=== Material provided ===
== == ==

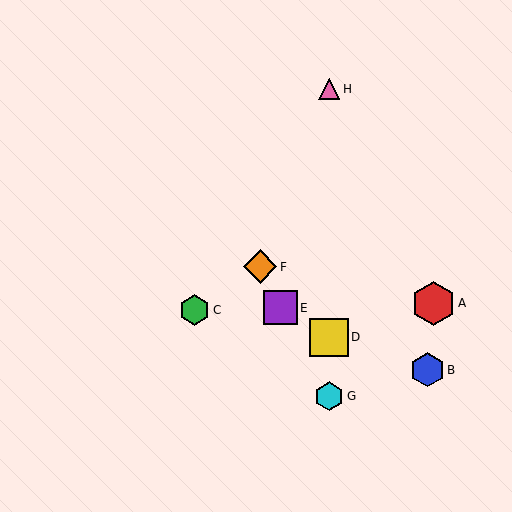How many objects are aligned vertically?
3 objects (D, G, H) are aligned vertically.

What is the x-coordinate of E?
Object E is at x≈281.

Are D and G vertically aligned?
Yes, both are at x≈329.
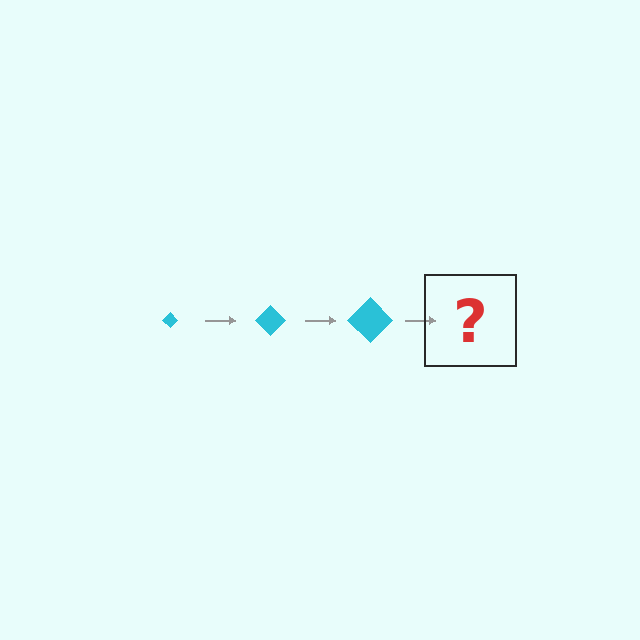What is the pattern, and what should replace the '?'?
The pattern is that the diamond gets progressively larger each step. The '?' should be a cyan diamond, larger than the previous one.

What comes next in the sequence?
The next element should be a cyan diamond, larger than the previous one.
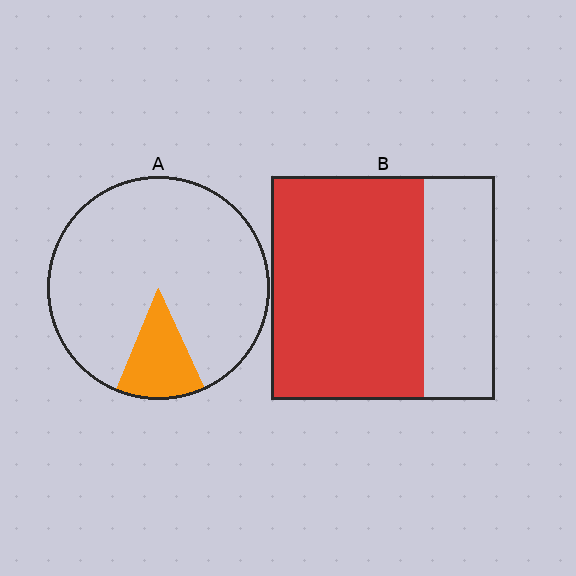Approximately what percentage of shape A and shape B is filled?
A is approximately 15% and B is approximately 70%.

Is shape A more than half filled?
No.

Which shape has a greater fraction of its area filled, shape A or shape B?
Shape B.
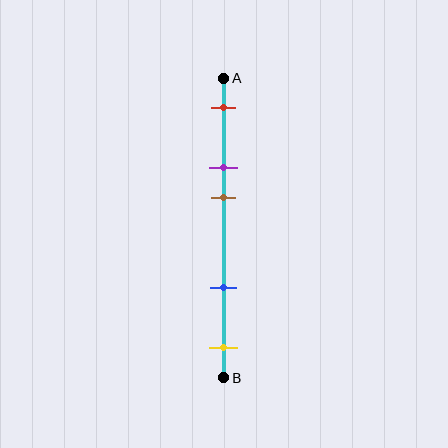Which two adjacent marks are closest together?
The purple and brown marks are the closest adjacent pair.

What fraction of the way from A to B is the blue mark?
The blue mark is approximately 70% (0.7) of the way from A to B.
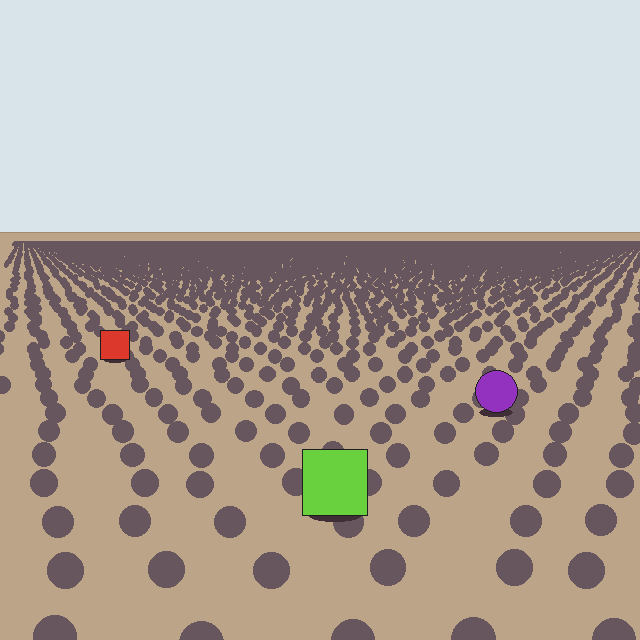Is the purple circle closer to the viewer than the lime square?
No. The lime square is closer — you can tell from the texture gradient: the ground texture is coarser near it.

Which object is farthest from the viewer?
The red square is farthest from the viewer. It appears smaller and the ground texture around it is denser.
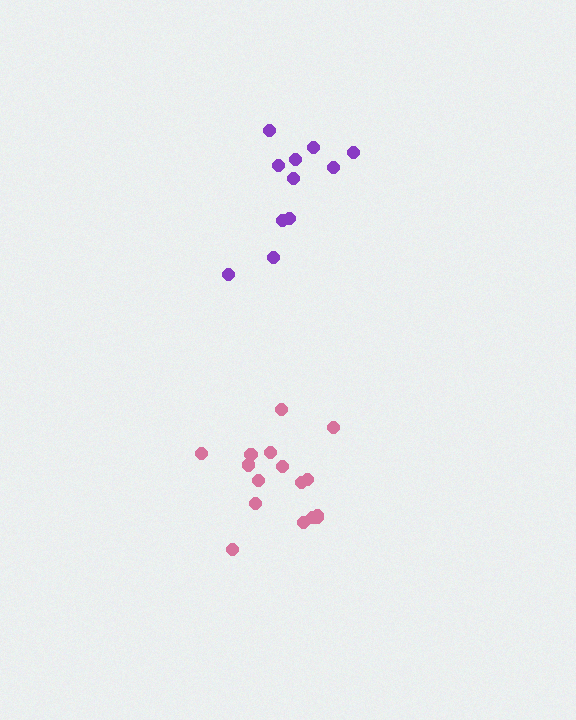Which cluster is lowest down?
The pink cluster is bottommost.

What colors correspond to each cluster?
The clusters are colored: purple, pink.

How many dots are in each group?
Group 1: 11 dots, Group 2: 16 dots (27 total).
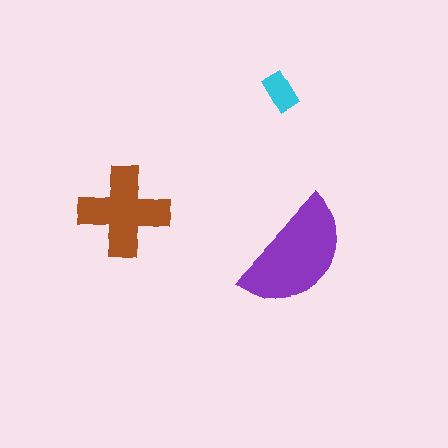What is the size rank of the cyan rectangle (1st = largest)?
3rd.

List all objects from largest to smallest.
The purple semicircle, the brown cross, the cyan rectangle.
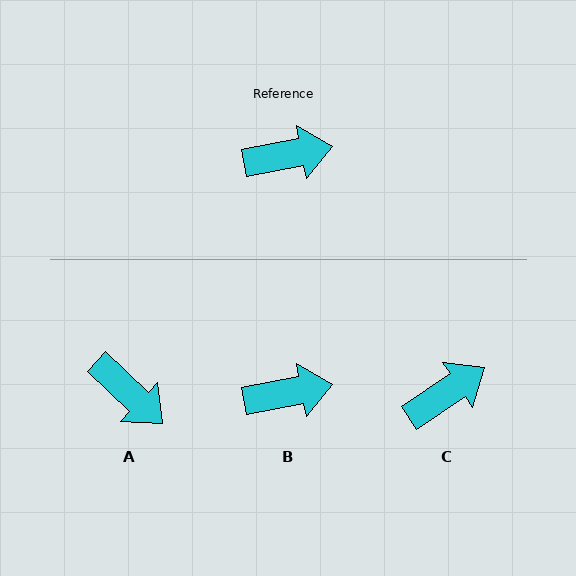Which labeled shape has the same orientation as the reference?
B.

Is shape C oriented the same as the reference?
No, it is off by about 23 degrees.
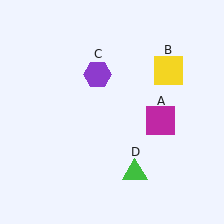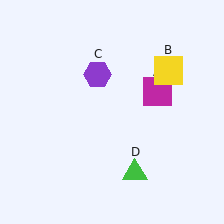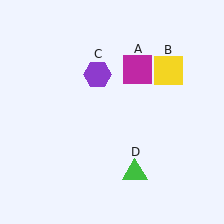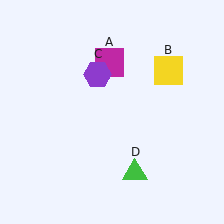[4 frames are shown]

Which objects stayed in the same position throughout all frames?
Yellow square (object B) and purple hexagon (object C) and green triangle (object D) remained stationary.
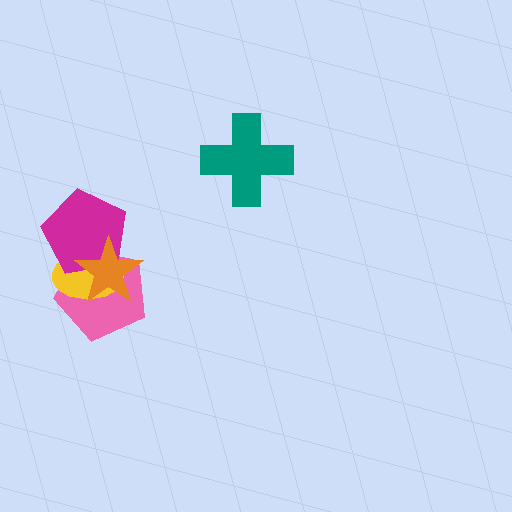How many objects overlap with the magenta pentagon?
3 objects overlap with the magenta pentagon.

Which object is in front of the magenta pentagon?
The orange star is in front of the magenta pentagon.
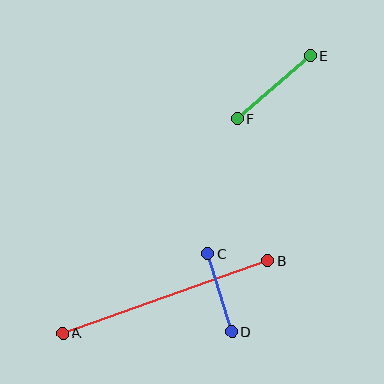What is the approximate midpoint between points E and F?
The midpoint is at approximately (273, 87) pixels.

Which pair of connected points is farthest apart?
Points A and B are farthest apart.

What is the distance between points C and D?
The distance is approximately 81 pixels.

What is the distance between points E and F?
The distance is approximately 96 pixels.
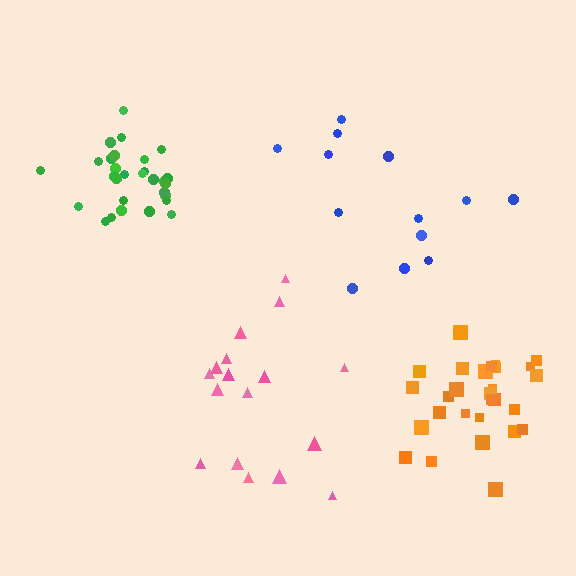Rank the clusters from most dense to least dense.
green, orange, pink, blue.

== == ==

=== Given instruction ===
Retype all of the entries exactly as written, leaving out any images.

=== Task answer ===
How many objects are aligned vertically?
3 objects (D, G, H) are aligned vertically.

What is the x-coordinate of E?
Object E is at x≈281.

Are D and G vertically aligned?
Yes, both are at x≈329.
What is the pattern, and what should replace the '?'?
The pattern is that the diamond gets progressively larger each step. The '?' should be a cyan diamond, larger than the previous one.

What comes next in the sequence?
The next element should be a cyan diamond, larger than the previous one.
Approximately what percentage of shape A and shape B is filled?
A is approximately 15% and B is approximately 70%.

Is shape A more than half filled?
No.

Which shape has a greater fraction of its area filled, shape A or shape B?
Shape B.
Which two adjacent marks are closest together?
The purple and brown marks are the closest adjacent pair.

What fraction of the way from A to B is the blue mark?
The blue mark is approximately 70% (0.7) of the way from A to B.
Is the purple circle closer to the viewer than the lime square?
No. The lime square is closer — you can tell from the texture gradient: the ground texture is coarser near it.

Which object is farthest from the viewer?
The red square is farthest from the viewer. It appears smaller and the ground texture around it is denser.
Which cluster is lowest down?
The pink cluster is bottommost.

What colors correspond to each cluster?
The clusters are colored: purple, pink.

How many dots are in each group?
Group 1: 11 dots, Group 2: 16 dots (27 total).
What is the size rank of the cyan rectangle (1st = largest)?
3rd.

List all objects from largest to smallest.
The purple semicircle, the brown cross, the cyan rectangle.
Which labeled shape has the same orientation as the reference?
B.

Is shape C oriented the same as the reference?
No, it is off by about 23 degrees.
[4 frames are shown]

Which objects stayed in the same position throughout all frames?
Yellow square (object B) and purple hexagon (object C) and green triangle (object D) remained stationary.
How many objects overlap with the magenta pentagon?
3 objects overlap with the magenta pentagon.

Which object is in front of the magenta pentagon?
The orange star is in front of the magenta pentagon.
What is the approximate midpoint between points E and F?
The midpoint is at approximately (273, 87) pixels.

Which pair of connected points is farthest apart?
Points A and B are farthest apart.

What is the distance between points C and D?
The distance is approximately 81 pixels.

What is the distance between points E and F?
The distance is approximately 96 pixels.
Rank the clusters from most dense to least dense.
green, orange, pink, blue.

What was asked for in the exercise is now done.